▶ [Directions]:
Copy all lines below exactly as written. Leave pictures out.

▶ [Task data]:

● ● ●

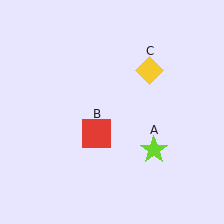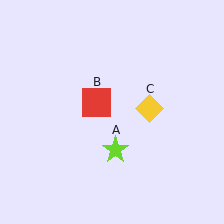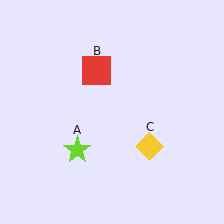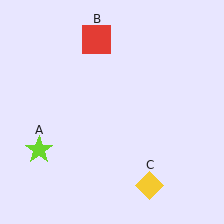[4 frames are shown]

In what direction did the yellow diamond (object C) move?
The yellow diamond (object C) moved down.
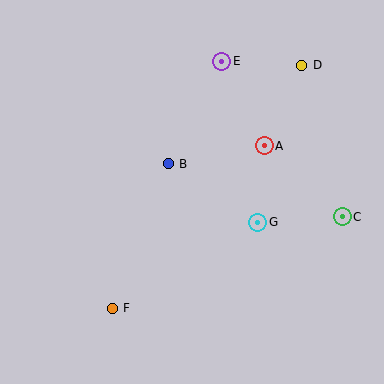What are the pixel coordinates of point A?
Point A is at (264, 146).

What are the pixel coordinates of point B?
Point B is at (168, 164).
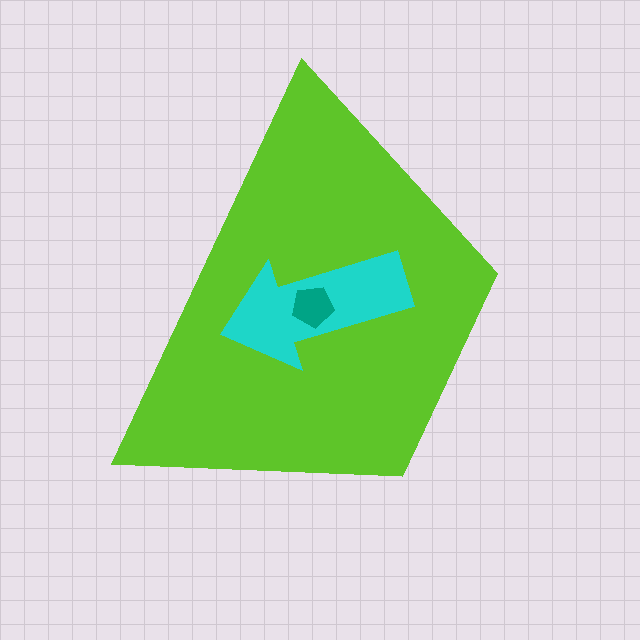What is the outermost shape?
The lime trapezoid.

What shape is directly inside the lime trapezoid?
The cyan arrow.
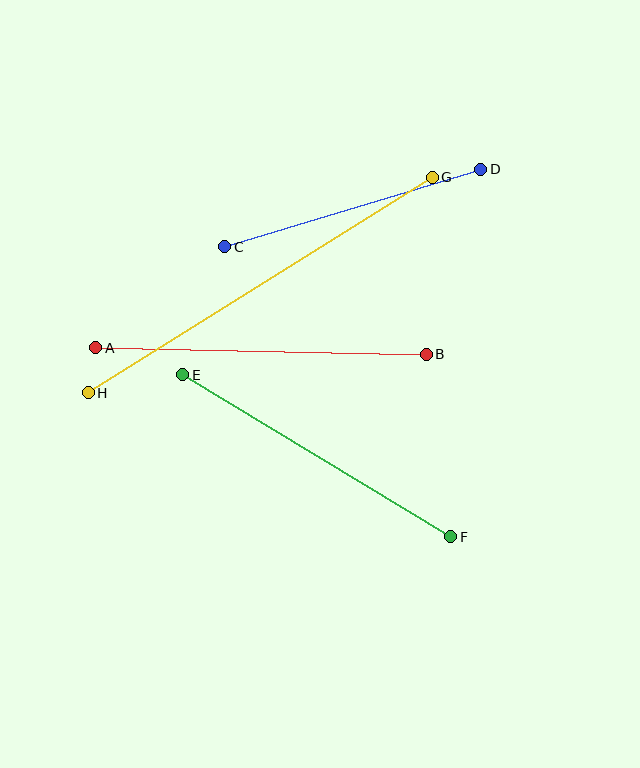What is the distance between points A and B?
The distance is approximately 331 pixels.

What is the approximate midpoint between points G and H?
The midpoint is at approximately (260, 285) pixels.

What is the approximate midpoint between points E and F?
The midpoint is at approximately (317, 456) pixels.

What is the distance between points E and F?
The distance is approximately 313 pixels.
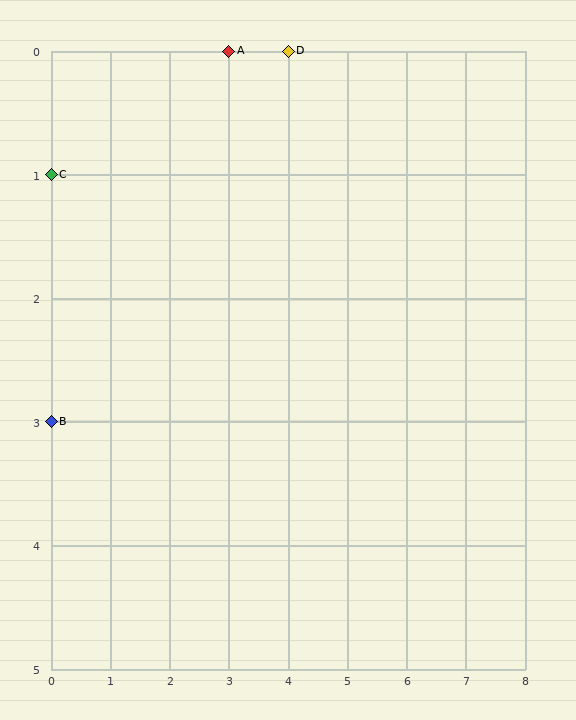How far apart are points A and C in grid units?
Points A and C are 3 columns and 1 row apart (about 3.2 grid units diagonally).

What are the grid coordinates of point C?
Point C is at grid coordinates (0, 1).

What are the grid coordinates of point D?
Point D is at grid coordinates (4, 0).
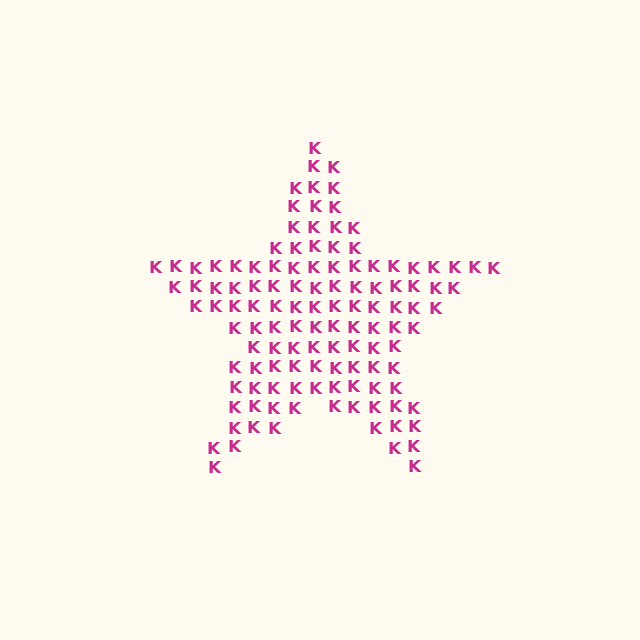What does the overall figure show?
The overall figure shows a star.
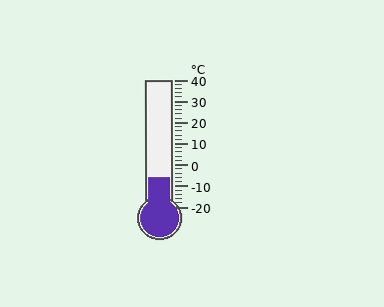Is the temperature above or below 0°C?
The temperature is below 0°C.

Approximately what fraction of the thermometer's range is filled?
The thermometer is filled to approximately 25% of its range.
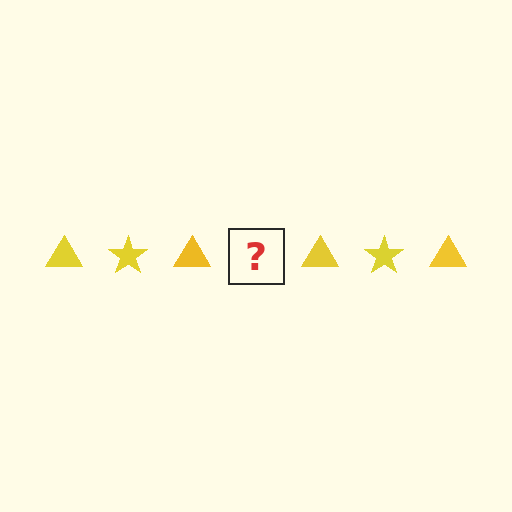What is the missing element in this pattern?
The missing element is a yellow star.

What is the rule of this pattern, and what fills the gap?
The rule is that the pattern cycles through triangle, star shapes in yellow. The gap should be filled with a yellow star.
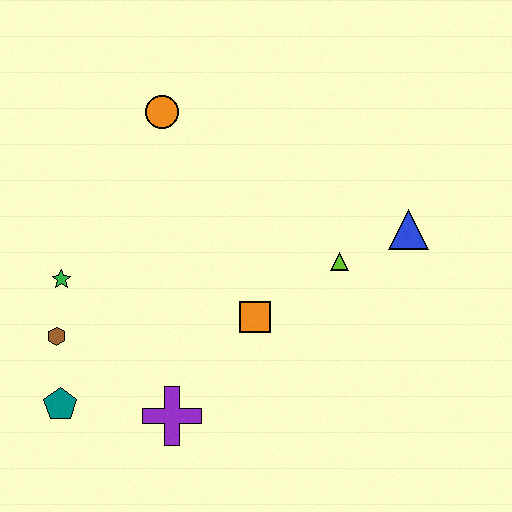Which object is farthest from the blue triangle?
The teal pentagon is farthest from the blue triangle.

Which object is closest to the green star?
The brown hexagon is closest to the green star.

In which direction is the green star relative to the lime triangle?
The green star is to the left of the lime triangle.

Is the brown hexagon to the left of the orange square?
Yes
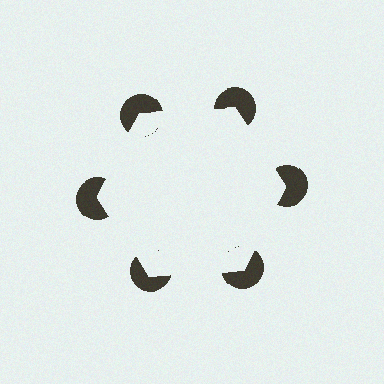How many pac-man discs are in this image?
There are 6 — one at each vertex of the illusory hexagon.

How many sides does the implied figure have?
6 sides.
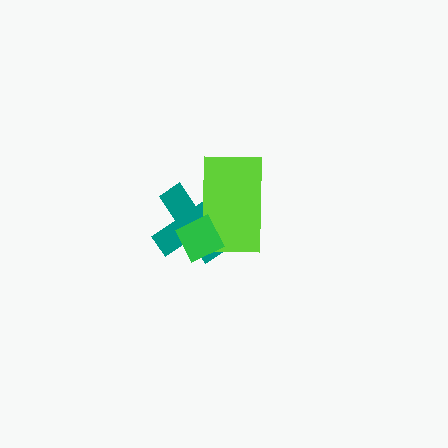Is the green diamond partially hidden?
No, no other shape covers it.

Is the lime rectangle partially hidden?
Yes, it is partially covered by another shape.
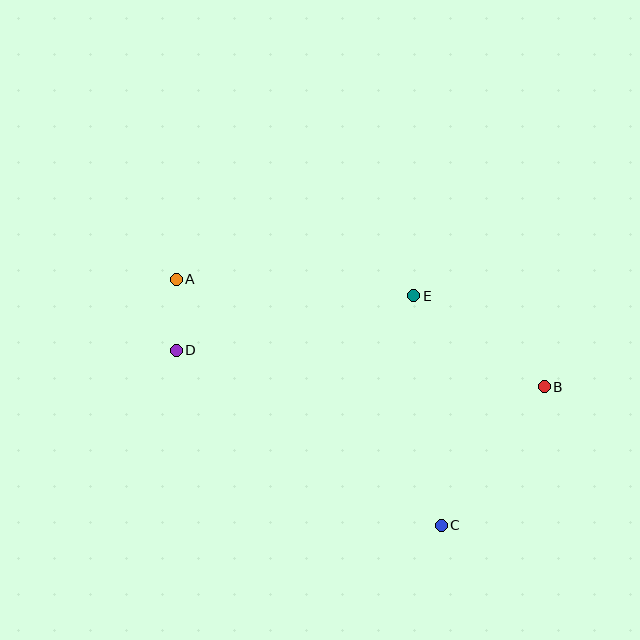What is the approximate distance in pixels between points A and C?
The distance between A and C is approximately 362 pixels.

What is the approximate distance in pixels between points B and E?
The distance between B and E is approximately 159 pixels.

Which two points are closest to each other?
Points A and D are closest to each other.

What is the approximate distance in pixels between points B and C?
The distance between B and C is approximately 173 pixels.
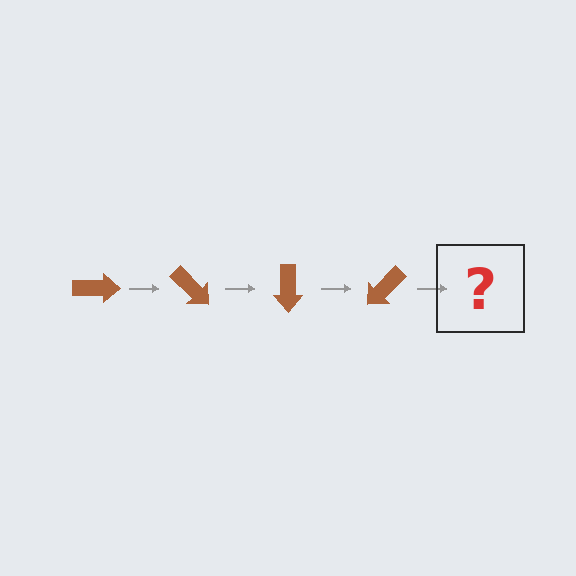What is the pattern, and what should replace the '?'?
The pattern is that the arrow rotates 45 degrees clockwise each step. The '?' should be a brown arrow rotated 180 degrees clockwise.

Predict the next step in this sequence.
The next step is a brown arrow rotated 180 degrees clockwise.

● ● ●

▶ [Output below]:
[4 frames are shown]

In what direction did the yellow diamond (object C) move?
The yellow diamond (object C) moved down.
What are the pixel coordinates of point A?
Point A is at (264, 146).

What are the pixel coordinates of point B?
Point B is at (168, 164).
What is the outermost shape?
The lime trapezoid.

What shape is directly inside the lime trapezoid?
The cyan arrow.
What is the distance between points A and B?
The distance is approximately 331 pixels.

What is the approximate midpoint between points G and H?
The midpoint is at approximately (260, 285) pixels.

What is the approximate midpoint between points E and F?
The midpoint is at approximately (317, 456) pixels.

What is the distance between points E and F?
The distance is approximately 313 pixels.
How far apart are points A and C in grid units?
Points A and C are 3 columns and 1 row apart (about 3.2 grid units diagonally).

What are the grid coordinates of point C?
Point C is at grid coordinates (0, 1).

What are the grid coordinates of point D?
Point D is at grid coordinates (4, 0).
What does the overall figure show?
The overall figure shows a star.
Is the temperature above or below 0°C?
The temperature is below 0°C.

Approximately what fraction of the thermometer's range is filled?
The thermometer is filled to approximately 25% of its range.
What is the missing element in this pattern?
The missing element is a yellow star.

What is the rule of this pattern, and what fills the gap?
The rule is that the pattern cycles through triangle, star shapes in yellow. The gap should be filled with a yellow star.
Which object is farthest from the blue triangle?
The teal pentagon is farthest from the blue triangle.

Which object is closest to the green star?
The brown hexagon is closest to the green star.

In which direction is the green star relative to the lime triangle?
The green star is to the left of the lime triangle.

Is the brown hexagon to the left of the orange square?
Yes
How many pac-man discs are in this image?
There are 6 — one at each vertex of the illusory hexagon.

How many sides does the implied figure have?
6 sides.
Is the green diamond partially hidden?
No, no other shape covers it.

Is the lime rectangle partially hidden?
Yes, it is partially covered by another shape.
What is the approximate distance in pixels between points A and C?
The distance between A and C is approximately 362 pixels.

What is the approximate distance in pixels between points B and E?
The distance between B and E is approximately 159 pixels.

Which two points are closest to each other?
Points A and D are closest to each other.

What is the approximate distance in pixels between points B and C?
The distance between B and C is approximately 173 pixels.
What is the pattern, and what should replace the '?'?
The pattern is that the arrow rotates 45 degrees clockwise each step. The '?' should be a brown arrow rotated 180 degrees clockwise.

Predict the next step in this sequence.
The next step is a brown arrow rotated 180 degrees clockwise.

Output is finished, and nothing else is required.